* EXERCISE
Return the line containing "Which shape has the largest area?", the line containing "If you connected", and every line between them, exactly as they stand. Output nothing else.

* INPUT DATA
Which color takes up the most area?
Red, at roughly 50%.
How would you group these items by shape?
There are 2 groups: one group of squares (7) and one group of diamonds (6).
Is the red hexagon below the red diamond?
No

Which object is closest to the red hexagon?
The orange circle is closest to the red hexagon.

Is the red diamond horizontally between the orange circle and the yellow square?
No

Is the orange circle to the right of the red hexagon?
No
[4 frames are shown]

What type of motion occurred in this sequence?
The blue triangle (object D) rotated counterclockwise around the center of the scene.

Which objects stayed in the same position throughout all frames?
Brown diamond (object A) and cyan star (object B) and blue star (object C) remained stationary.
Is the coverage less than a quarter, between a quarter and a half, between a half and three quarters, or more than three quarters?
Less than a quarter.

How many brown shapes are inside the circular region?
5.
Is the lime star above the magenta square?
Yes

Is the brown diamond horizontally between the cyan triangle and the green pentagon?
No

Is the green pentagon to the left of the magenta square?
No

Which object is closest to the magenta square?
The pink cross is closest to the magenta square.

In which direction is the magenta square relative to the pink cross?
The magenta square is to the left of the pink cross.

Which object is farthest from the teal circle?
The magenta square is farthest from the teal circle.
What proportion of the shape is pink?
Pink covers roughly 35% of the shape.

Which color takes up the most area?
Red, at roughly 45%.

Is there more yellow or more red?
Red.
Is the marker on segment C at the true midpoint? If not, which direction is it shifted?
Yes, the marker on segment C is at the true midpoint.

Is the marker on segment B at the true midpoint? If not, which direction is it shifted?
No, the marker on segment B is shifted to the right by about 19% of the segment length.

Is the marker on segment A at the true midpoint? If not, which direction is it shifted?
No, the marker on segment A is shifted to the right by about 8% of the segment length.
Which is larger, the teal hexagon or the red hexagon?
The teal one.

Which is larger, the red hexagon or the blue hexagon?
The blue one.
==
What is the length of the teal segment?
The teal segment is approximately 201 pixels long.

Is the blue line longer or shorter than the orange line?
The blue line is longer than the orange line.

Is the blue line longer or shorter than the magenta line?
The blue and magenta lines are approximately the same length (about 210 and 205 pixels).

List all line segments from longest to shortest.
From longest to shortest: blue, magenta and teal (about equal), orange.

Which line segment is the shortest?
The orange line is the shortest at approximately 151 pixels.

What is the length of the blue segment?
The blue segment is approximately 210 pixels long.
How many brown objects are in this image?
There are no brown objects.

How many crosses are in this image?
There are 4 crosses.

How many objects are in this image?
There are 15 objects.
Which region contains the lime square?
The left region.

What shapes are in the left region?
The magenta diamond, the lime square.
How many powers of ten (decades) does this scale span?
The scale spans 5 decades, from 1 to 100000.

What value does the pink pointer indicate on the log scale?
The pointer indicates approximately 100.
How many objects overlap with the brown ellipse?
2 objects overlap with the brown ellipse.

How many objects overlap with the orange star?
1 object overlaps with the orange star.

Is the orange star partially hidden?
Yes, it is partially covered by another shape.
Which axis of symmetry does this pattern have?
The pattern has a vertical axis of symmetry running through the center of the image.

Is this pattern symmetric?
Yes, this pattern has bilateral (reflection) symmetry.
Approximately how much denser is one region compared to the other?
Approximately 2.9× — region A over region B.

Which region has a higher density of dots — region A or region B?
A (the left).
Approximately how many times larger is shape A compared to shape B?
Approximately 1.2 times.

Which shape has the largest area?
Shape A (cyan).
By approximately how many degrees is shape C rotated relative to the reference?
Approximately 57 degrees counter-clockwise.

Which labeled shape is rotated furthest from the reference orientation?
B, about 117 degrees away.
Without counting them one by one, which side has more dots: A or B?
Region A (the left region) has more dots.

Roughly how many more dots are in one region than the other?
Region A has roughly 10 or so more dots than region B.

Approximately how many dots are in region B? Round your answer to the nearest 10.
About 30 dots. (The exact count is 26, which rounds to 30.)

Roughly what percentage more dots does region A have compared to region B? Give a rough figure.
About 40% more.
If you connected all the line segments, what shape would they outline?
...
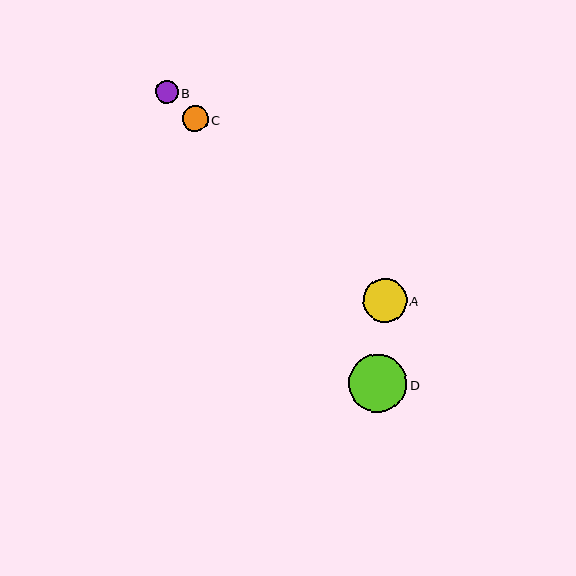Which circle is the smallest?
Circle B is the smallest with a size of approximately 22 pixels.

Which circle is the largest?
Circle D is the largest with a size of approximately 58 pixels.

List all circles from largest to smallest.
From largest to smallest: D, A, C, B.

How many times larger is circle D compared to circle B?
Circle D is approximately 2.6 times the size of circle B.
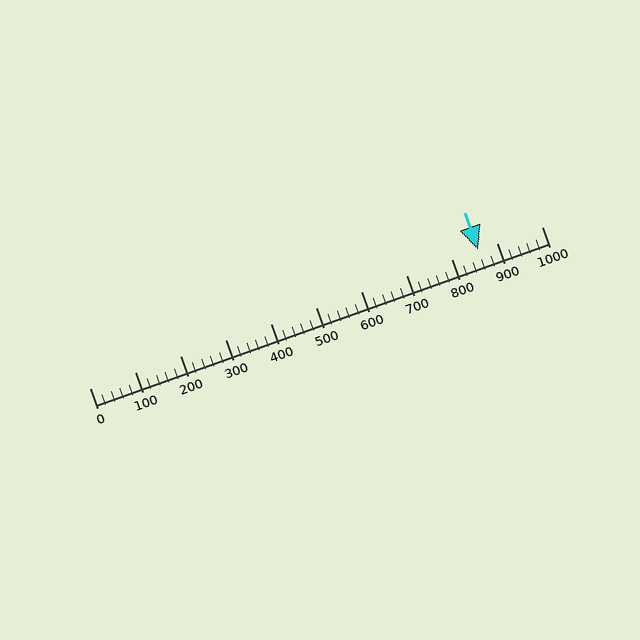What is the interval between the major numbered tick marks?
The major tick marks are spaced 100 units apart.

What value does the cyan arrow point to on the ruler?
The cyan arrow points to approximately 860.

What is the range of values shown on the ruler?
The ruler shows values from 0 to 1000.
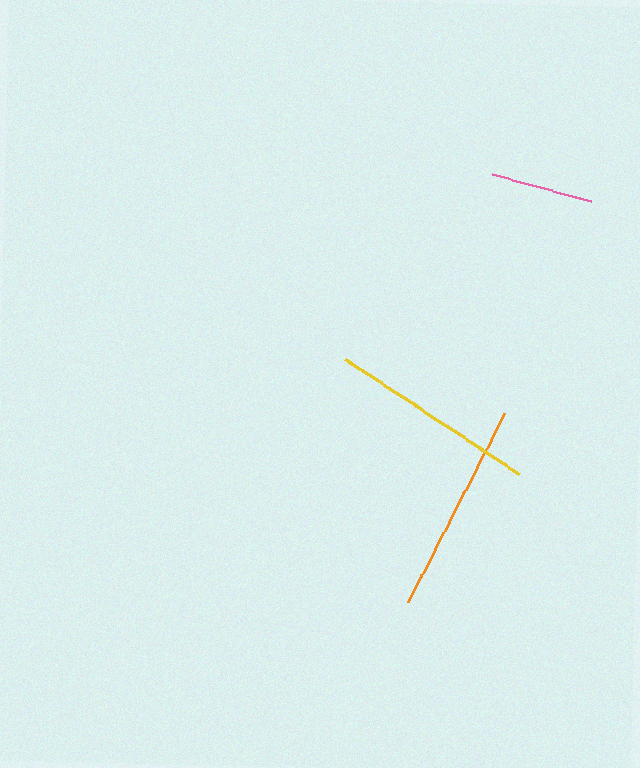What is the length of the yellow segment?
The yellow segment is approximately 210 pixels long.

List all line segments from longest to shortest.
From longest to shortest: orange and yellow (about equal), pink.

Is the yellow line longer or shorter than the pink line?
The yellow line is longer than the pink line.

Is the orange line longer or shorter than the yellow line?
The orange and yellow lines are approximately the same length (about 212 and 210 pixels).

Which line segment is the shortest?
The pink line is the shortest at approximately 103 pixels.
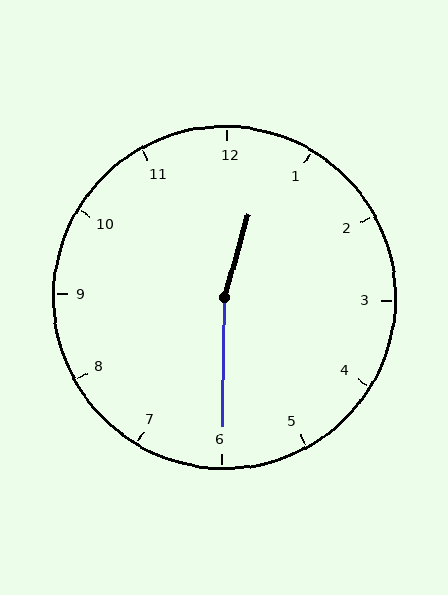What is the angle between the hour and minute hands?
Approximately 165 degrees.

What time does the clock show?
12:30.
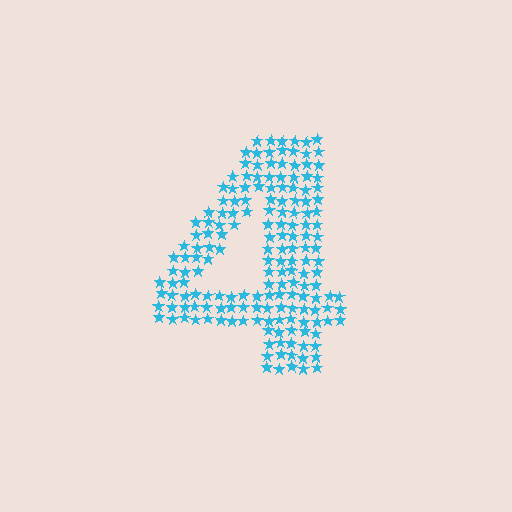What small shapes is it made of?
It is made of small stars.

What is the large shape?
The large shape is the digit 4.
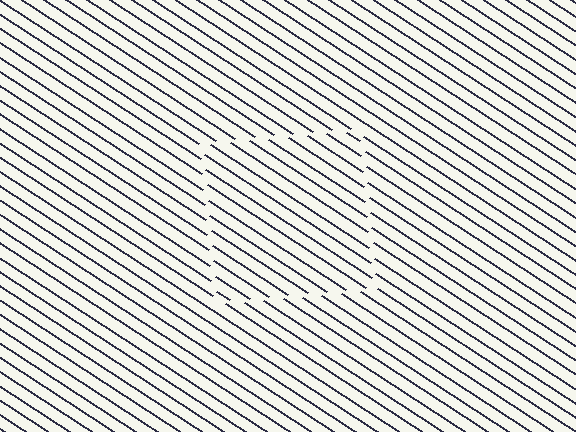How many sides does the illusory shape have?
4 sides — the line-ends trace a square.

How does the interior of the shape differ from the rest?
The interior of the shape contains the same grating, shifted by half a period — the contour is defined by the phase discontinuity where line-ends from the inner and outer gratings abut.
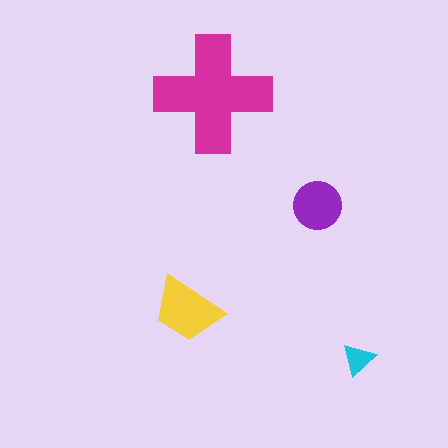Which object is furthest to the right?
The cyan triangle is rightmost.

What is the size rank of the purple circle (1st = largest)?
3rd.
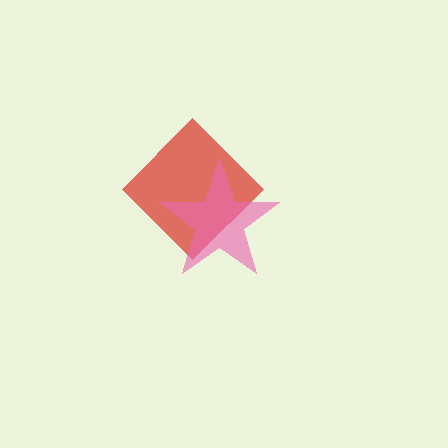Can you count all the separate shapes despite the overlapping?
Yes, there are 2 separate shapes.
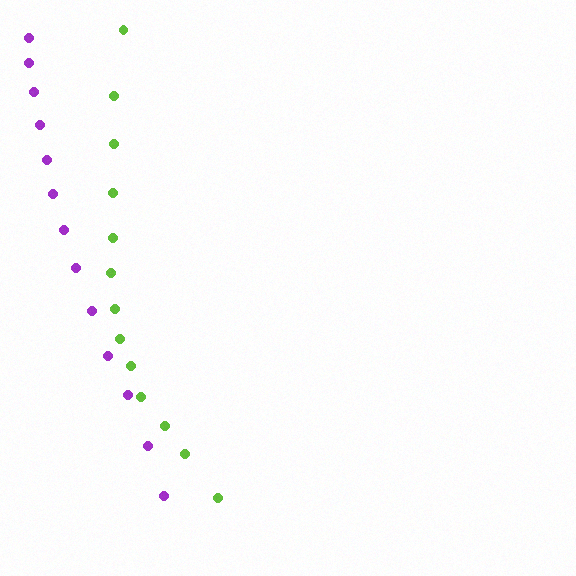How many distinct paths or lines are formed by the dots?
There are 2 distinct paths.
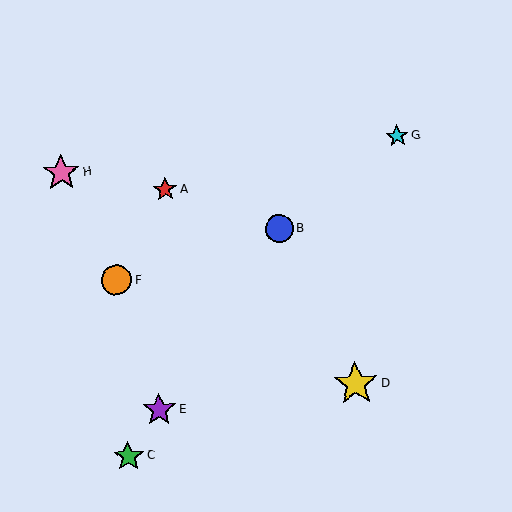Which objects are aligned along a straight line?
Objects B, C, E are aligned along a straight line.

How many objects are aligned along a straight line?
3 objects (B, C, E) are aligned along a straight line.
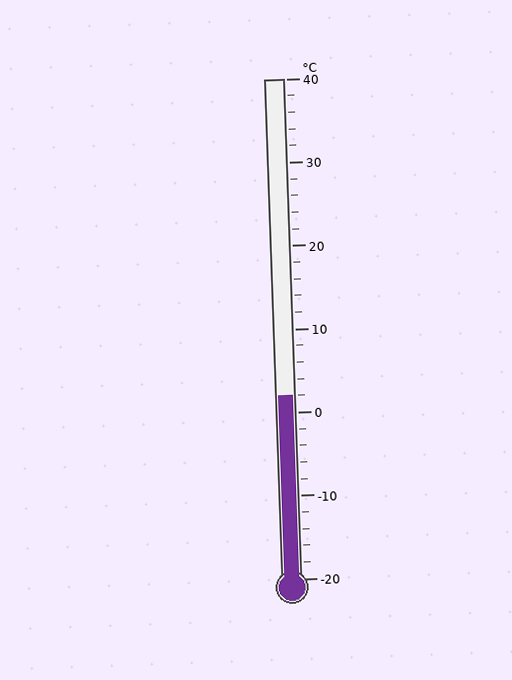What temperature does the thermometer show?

* OUTPUT OF THE TASK
Which shape has the largest area?
Shape A (cyan).
By approximately how many degrees is shape C rotated relative to the reference?
Approximately 57 degrees counter-clockwise.

Which labeled shape is rotated furthest from the reference orientation?
B, about 117 degrees away.
Without counting them one by one, which side has more dots: A or B?
Region A (the left region) has more dots.

Roughly how many more dots are in one region than the other?
Region A has roughly 10 or so more dots than region B.

Approximately how many dots are in region B? Round your answer to the nearest 10.
About 30 dots. (The exact count is 26, which rounds to 30.)

Roughly what percentage more dots does region A have compared to region B? Give a rough figure.
About 40% more.
If you connected all the line segments, what shape would they outline?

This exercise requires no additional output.